Set problem »
Give back each entry unchanged, minus pictures.

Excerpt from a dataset
........

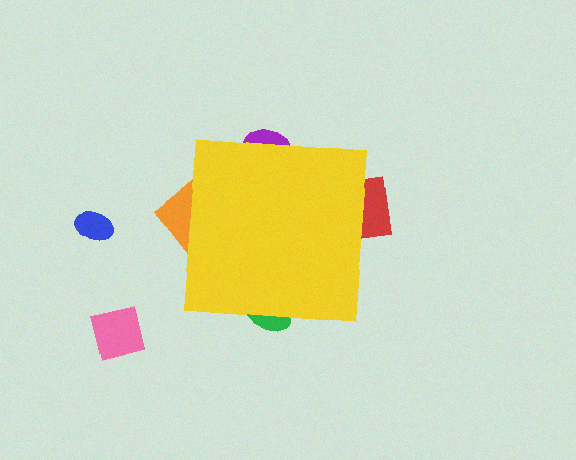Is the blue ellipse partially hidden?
No, the blue ellipse is fully visible.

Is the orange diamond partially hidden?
Yes, the orange diamond is partially hidden behind the yellow square.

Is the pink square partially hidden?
No, the pink square is fully visible.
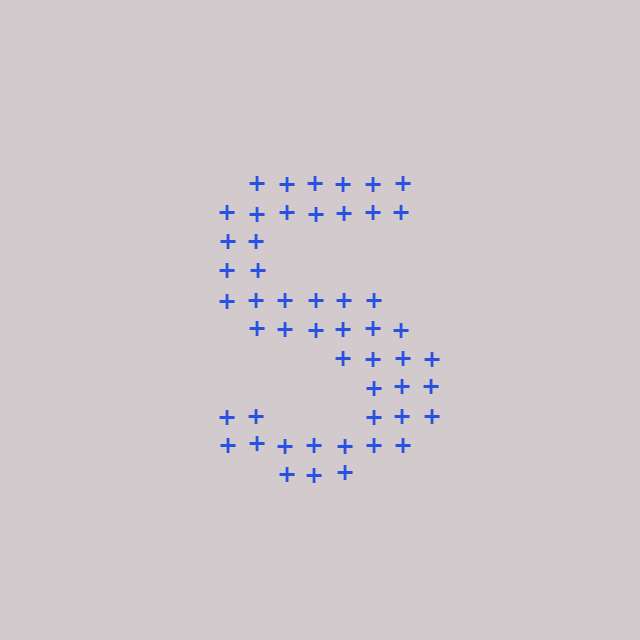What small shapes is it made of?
It is made of small plus signs.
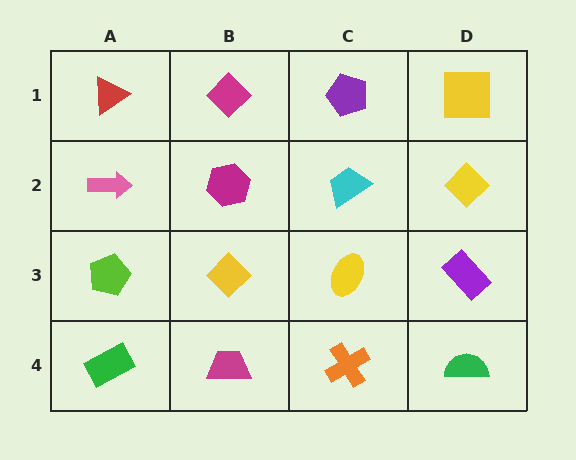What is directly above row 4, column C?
A yellow ellipse.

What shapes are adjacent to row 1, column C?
A cyan trapezoid (row 2, column C), a magenta diamond (row 1, column B), a yellow square (row 1, column D).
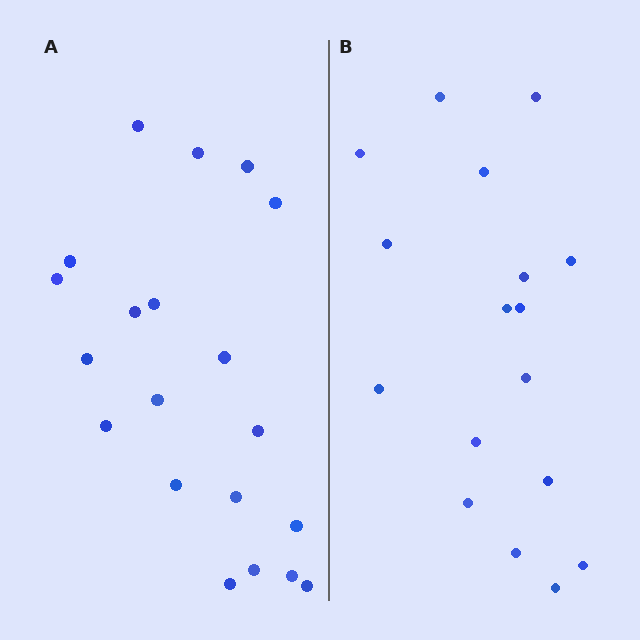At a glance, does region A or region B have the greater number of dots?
Region A (the left region) has more dots.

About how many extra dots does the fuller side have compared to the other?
Region A has just a few more — roughly 2 or 3 more dots than region B.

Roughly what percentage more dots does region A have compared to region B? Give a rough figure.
About 20% more.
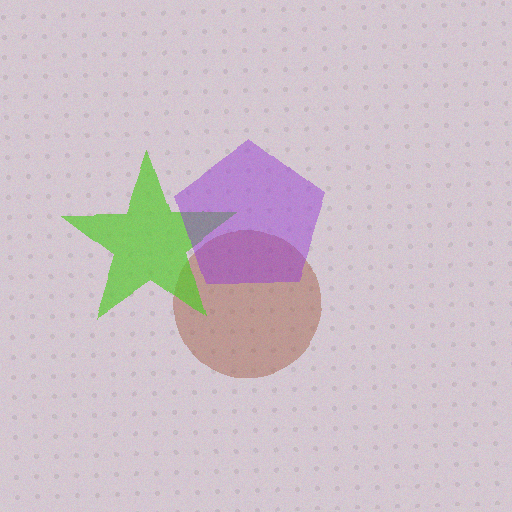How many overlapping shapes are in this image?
There are 3 overlapping shapes in the image.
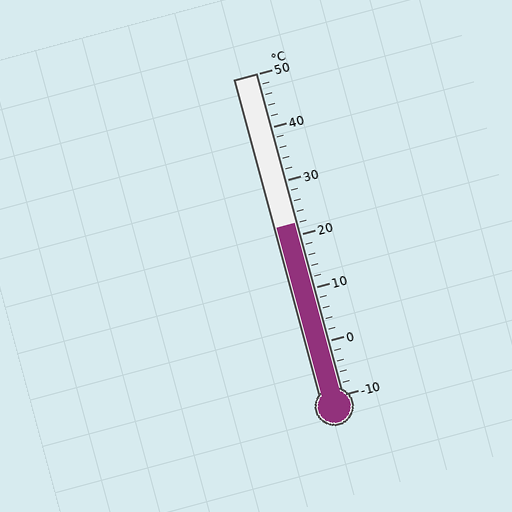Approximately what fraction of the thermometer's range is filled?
The thermometer is filled to approximately 55% of its range.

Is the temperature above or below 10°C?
The temperature is above 10°C.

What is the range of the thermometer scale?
The thermometer scale ranges from -10°C to 50°C.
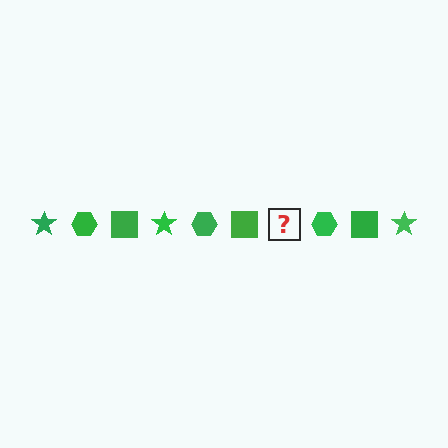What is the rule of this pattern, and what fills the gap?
The rule is that the pattern cycles through star, hexagon, square shapes in green. The gap should be filled with a green star.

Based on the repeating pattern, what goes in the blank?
The blank should be a green star.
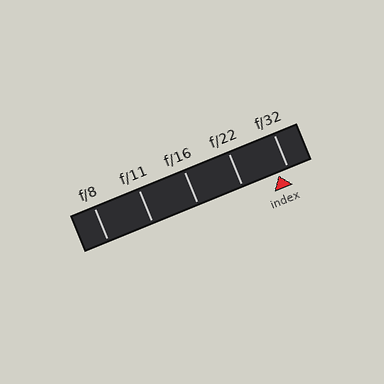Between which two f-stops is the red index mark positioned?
The index mark is between f/22 and f/32.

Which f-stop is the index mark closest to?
The index mark is closest to f/32.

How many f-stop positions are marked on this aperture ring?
There are 5 f-stop positions marked.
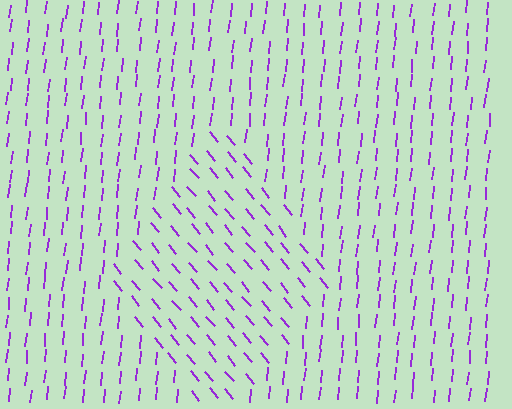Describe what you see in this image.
The image is filled with small purple line segments. A diamond region in the image has lines oriented differently from the surrounding lines, creating a visible texture boundary.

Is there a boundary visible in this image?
Yes, there is a texture boundary formed by a change in line orientation.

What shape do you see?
I see a diamond.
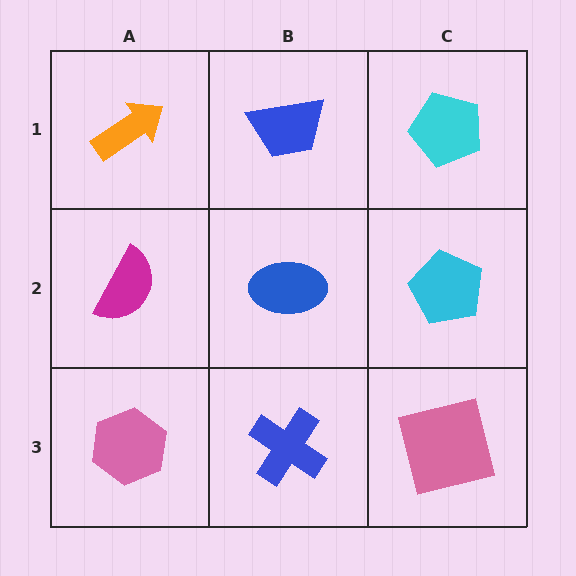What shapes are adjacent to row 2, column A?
An orange arrow (row 1, column A), a pink hexagon (row 3, column A), a blue ellipse (row 2, column B).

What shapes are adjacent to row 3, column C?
A cyan pentagon (row 2, column C), a blue cross (row 3, column B).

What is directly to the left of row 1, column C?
A blue trapezoid.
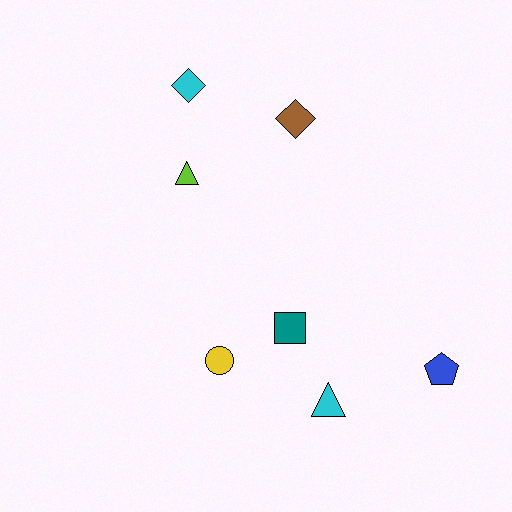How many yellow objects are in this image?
There is 1 yellow object.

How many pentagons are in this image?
There is 1 pentagon.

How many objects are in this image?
There are 7 objects.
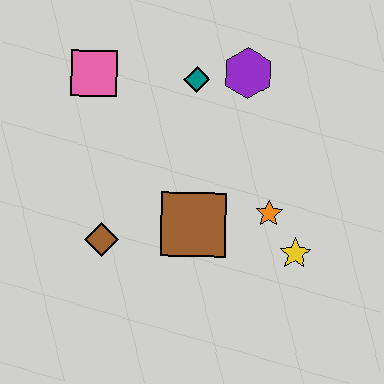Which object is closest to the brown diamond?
The brown square is closest to the brown diamond.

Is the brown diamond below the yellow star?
No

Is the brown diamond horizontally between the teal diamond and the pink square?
Yes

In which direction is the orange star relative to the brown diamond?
The orange star is to the right of the brown diamond.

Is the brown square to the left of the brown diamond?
No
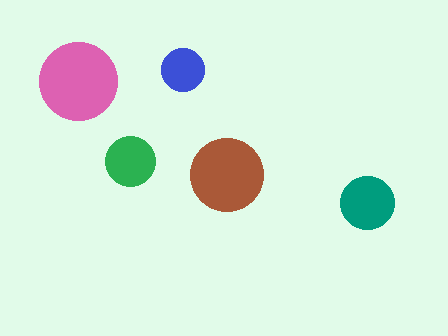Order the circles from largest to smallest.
the pink one, the brown one, the teal one, the green one, the blue one.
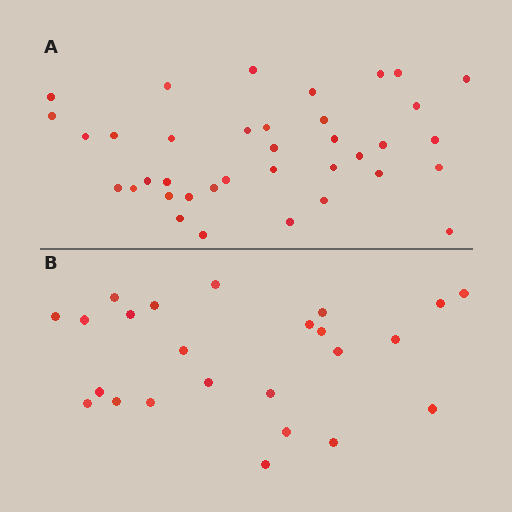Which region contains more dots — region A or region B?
Region A (the top region) has more dots.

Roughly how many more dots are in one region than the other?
Region A has approximately 15 more dots than region B.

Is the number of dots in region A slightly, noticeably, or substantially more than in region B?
Region A has substantially more. The ratio is roughly 1.5 to 1.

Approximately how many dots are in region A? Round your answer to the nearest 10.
About 40 dots. (The exact count is 37, which rounds to 40.)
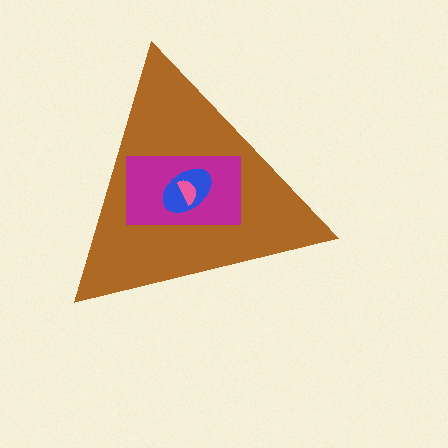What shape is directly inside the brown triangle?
The magenta rectangle.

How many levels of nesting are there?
4.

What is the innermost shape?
The pink semicircle.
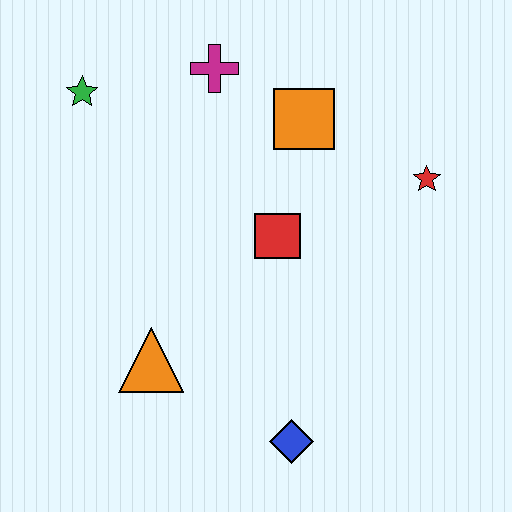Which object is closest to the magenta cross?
The orange square is closest to the magenta cross.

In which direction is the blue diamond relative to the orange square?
The blue diamond is below the orange square.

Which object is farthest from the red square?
The green star is farthest from the red square.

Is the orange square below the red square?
No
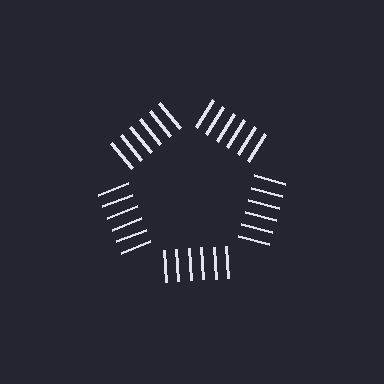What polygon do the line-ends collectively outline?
An illusory pentagon — the line segments terminate on its edges but no continuous stroke is drawn.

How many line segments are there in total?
30 — 6 along each of the 5 edges.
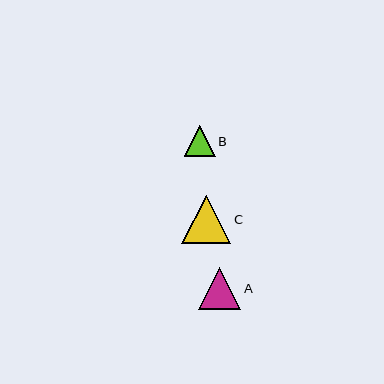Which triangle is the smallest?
Triangle B is the smallest with a size of approximately 31 pixels.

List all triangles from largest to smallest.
From largest to smallest: C, A, B.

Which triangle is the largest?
Triangle C is the largest with a size of approximately 49 pixels.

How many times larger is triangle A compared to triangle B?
Triangle A is approximately 1.4 times the size of triangle B.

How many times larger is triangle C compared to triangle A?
Triangle C is approximately 1.1 times the size of triangle A.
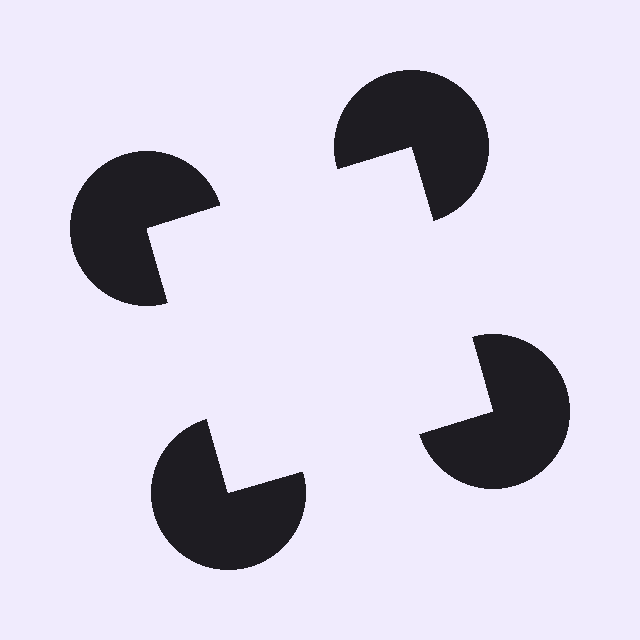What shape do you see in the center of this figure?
An illusory square — its edges are inferred from the aligned wedge cuts in the pac-man discs, not physically drawn.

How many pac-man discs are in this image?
There are 4 — one at each vertex of the illusory square.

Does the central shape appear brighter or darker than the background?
It typically appears slightly brighter than the background, even though no actual brightness change is drawn.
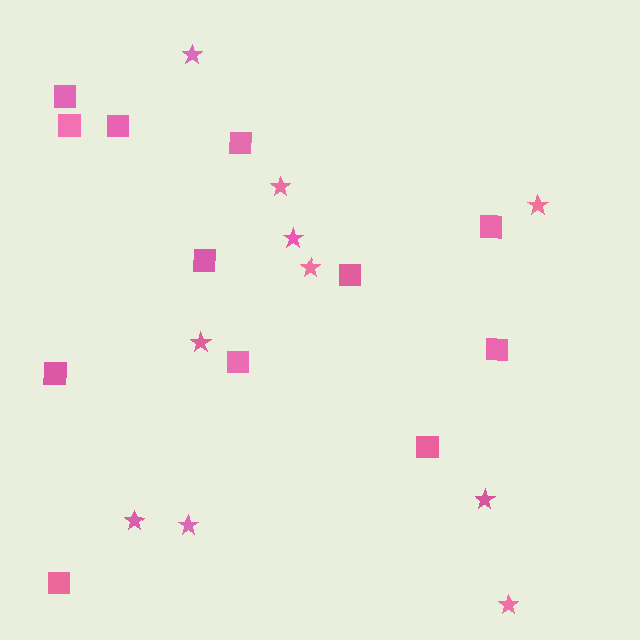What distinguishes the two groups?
There are 2 groups: one group of squares (12) and one group of stars (10).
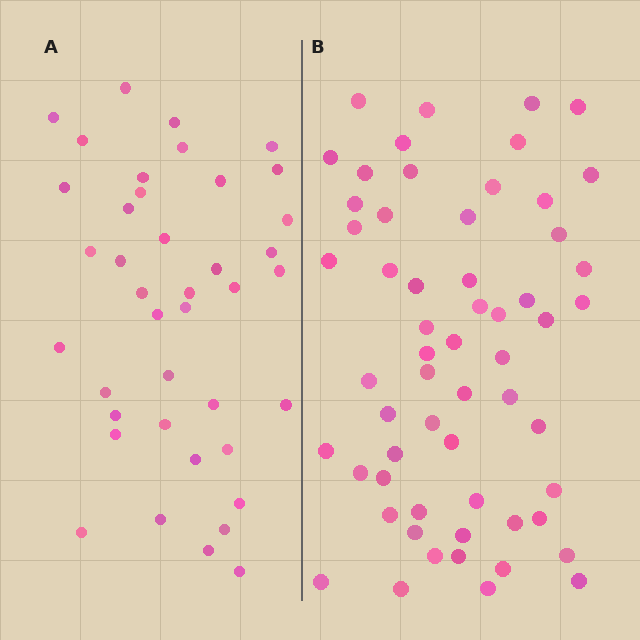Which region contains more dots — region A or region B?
Region B (the right region) has more dots.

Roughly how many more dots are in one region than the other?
Region B has approximately 20 more dots than region A.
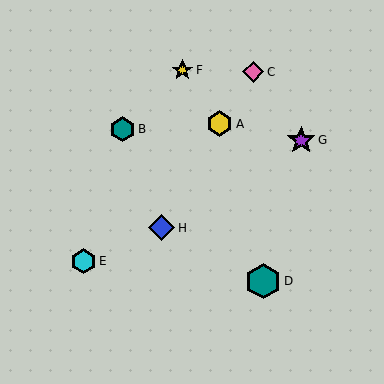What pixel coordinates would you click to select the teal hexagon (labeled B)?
Click at (122, 129) to select the teal hexagon B.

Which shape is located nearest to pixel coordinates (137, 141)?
The teal hexagon (labeled B) at (122, 129) is nearest to that location.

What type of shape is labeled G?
Shape G is a purple star.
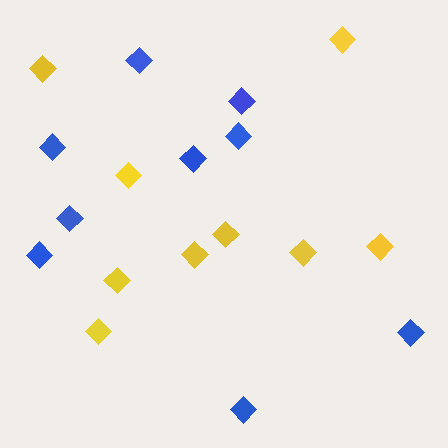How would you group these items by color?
There are 2 groups: one group of yellow diamonds (9) and one group of blue diamonds (9).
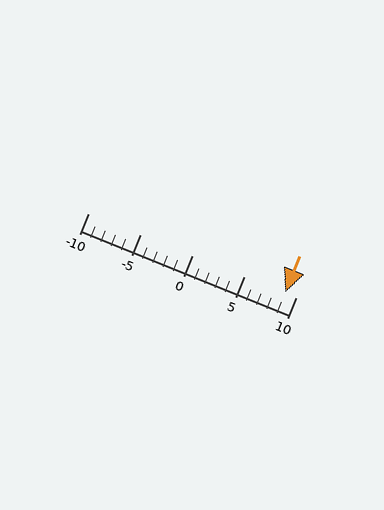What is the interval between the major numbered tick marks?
The major tick marks are spaced 5 units apart.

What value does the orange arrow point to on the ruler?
The orange arrow points to approximately 9.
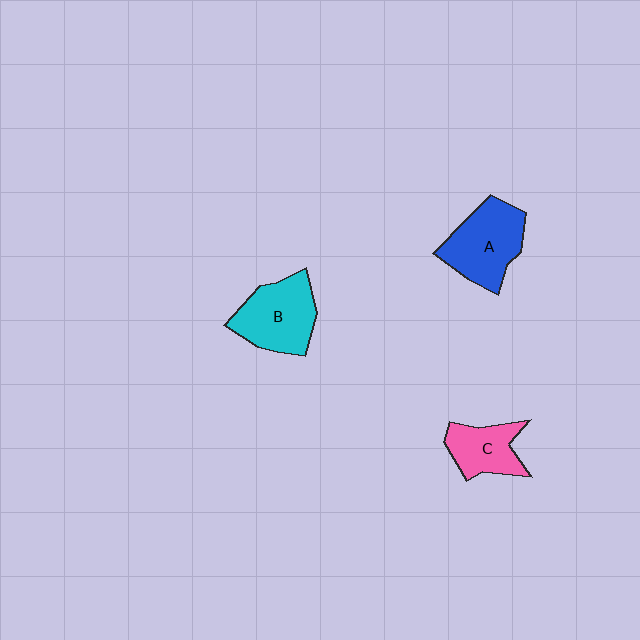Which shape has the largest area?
Shape A (blue).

........

Solution to this task »
Is the blue ellipse partially hidden?
No, the blue ellipse is fully visible.

Is the orange diamond partially hidden?
Yes, the orange diamond is partially hidden behind the yellow square.

Is the pink square partially hidden?
No, the pink square is fully visible.
What small shapes is it made of?
It is made of small plus signs.
What is directly above row 4, column C?
A yellow ellipse.

What shapes are adjacent to row 1, column C?
A cyan trapezoid (row 2, column C), a magenta diamond (row 1, column B), a yellow square (row 1, column D).
At a glance, does region A or region B have the greater number of dots?
Region A (the left region) has more dots.

About how many extra dots does the fuller side have compared to the other?
Region A has just a few more — roughly 2 or 3 more dots than region B.

Roughly what percentage more dots does region A have compared to region B? Give a rough figure.
About 20% more.
How many overlapping shapes are in this image?
There are 3 overlapping shapes in the image.
Approximately what fraction of the thermometer's range is filled?
The thermometer is filled to approximately 55% of its range.

Is the temperature above or below 10°C?
The temperature is above 10°C.

What is the range of the thermometer scale?
The thermometer scale ranges from -10°C to 50°C.
What is the rule of this pattern, and what fills the gap?
The rule is that the pattern cycles through star, hexagon, square shapes in green. The gap should be filled with a green star.

Based on the repeating pattern, what goes in the blank?
The blank should be a green star.
Between which two f-stops is the red index mark positioned?
The index mark is between f/22 and f/32.

Which f-stop is the index mark closest to?
The index mark is closest to f/32.

How many f-stop positions are marked on this aperture ring?
There are 5 f-stop positions marked.
Describe what you see in this image.
The image is filled with small purple line segments. A diamond region in the image has lines oriented differently from the surrounding lines, creating a visible texture boundary.

Is there a boundary visible in this image?
Yes, there is a texture boundary formed by a change in line orientation.

What shape do you see?
I see a diamond.
What shapes are adjacent to row 2, column A?
An orange arrow (row 1, column A), a pink hexagon (row 3, column A), a blue ellipse (row 2, column B).

What shapes are adjacent to row 3, column C?
A cyan pentagon (row 2, column C), a blue cross (row 3, column B).

What is directly to the left of row 1, column C?
A blue trapezoid.
How many yellow objects are in this image?
There is 1 yellow object.

How many pentagons are in this image?
There is 1 pentagon.

How many objects are in this image?
There are 7 objects.
Which object is closest to the brown diamond?
The brown square is closest to the brown diamond.

Is the brown diamond below the yellow star?
No

Is the brown diamond horizontally between the teal diamond and the pink square?
Yes

In which direction is the orange star relative to the brown diamond?
The orange star is to the right of the brown diamond.

Is the brown square to the left of the brown diamond?
No
Order the circles from largest to smallest.
the pink one, the brown one, the teal one, the green one, the blue one.
Which region contains more dots — region A or region B?
Region A (the top region) has more dots.

Roughly how many more dots are in one region than the other?
Region A has approximately 15 more dots than region B.

Is the number of dots in region A slightly, noticeably, or substantially more than in region B?
Region A has substantially more. The ratio is roughly 1.5 to 1.

Approximately how many dots are in region A? Round your answer to the nearest 10.
About 40 dots. (The exact count is 37, which rounds to 40.)
What shape is directly inside the brown triangle?
The magenta rectangle.

How many levels of nesting are there?
4.

What is the innermost shape?
The pink semicircle.
Which object is closest to the magenta cross?
The orange square is closest to the magenta cross.

In which direction is the blue diamond relative to the orange square?
The blue diamond is below the orange square.

Which object is farthest from the red square?
The green star is farthest from the red square.

Is the orange square below the red square?
No
What polygon do the line-ends collectively outline?
An illusory pentagon — the line segments terminate on its edges but no continuous stroke is drawn.

How many line segments are there in total?
30 — 6 along each of the 5 edges.
Which triangle is the smallest?
Triangle B is the smallest with a size of approximately 31 pixels.

List all triangles from largest to smallest.
From largest to smallest: C, A, B.

Which triangle is the largest?
Triangle C is the largest with a size of approximately 49 pixels.

How many times larger is triangle A compared to triangle B?
Triangle A is approximately 1.4 times the size of triangle B.

How many times larger is triangle C compared to triangle A?
Triangle C is approximately 1.1 times the size of triangle A.
What shape do you see in the center of this figure?
An illusory square — its edges are inferred from the aligned wedge cuts in the pac-man discs, not physically drawn.

How many pac-man discs are in this image?
There are 4 — one at each vertex of the illusory square.

Does the central shape appear brighter or darker than the background?
It typically appears slightly brighter than the background, even though no actual brightness change is drawn.
What distinguishes the two groups?
There are 2 groups: one group of squares (12) and one group of stars (10).
Which region contains more dots — region A or region B?
Region B (the right region) has more dots.

Roughly how many more dots are in one region than the other?
Region B has approximately 20 more dots than region A.
What pixel coordinates would you click to select the teal hexagon (labeled B)?
Click at (122, 129) to select the teal hexagon B.

Which shape is located nearest to pixel coordinates (137, 141)?
The teal hexagon (labeled B) at (122, 129) is nearest to that location.

What type of shape is labeled G?
Shape G is a purple star.
How would you group these items by color?
There are 2 groups: one group of yellow diamonds (9) and one group of blue diamonds (9).
What is the interval between the major numbered tick marks?
The major tick marks are spaced 5 units apart.

What value does the orange arrow point to on the ruler?
The orange arrow points to approximately 9.
Which shape has the largest area?
Shape A (blue).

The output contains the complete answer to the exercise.